Shape question data:
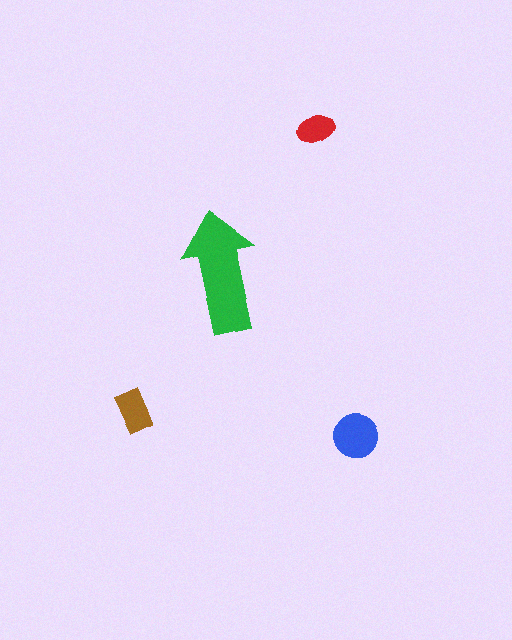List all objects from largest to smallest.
The green arrow, the blue circle, the brown rectangle, the red ellipse.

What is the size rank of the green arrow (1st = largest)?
1st.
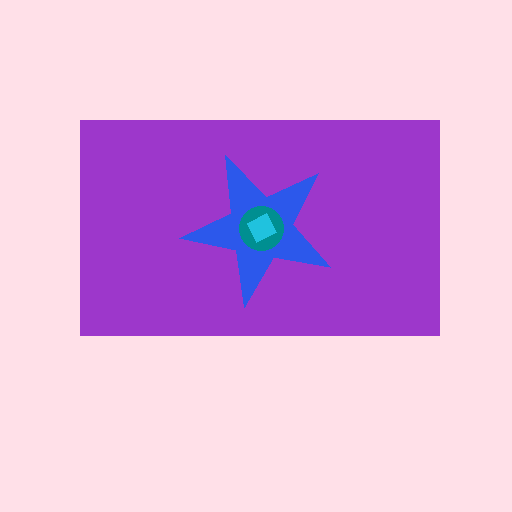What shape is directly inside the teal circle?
The cyan diamond.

▶ [WHAT THIS TASK INVOLVES]:
Give back all entries exactly. No pictures belong in the copy.

▶ [WRITTEN ANSWER]:
List all objects from largest to smallest.
The green arrow, the blue circle, the brown rectangle, the red ellipse.

What is the size rank of the green arrow (1st = largest)?
1st.
What shape is directly inside the teal circle?
The cyan diamond.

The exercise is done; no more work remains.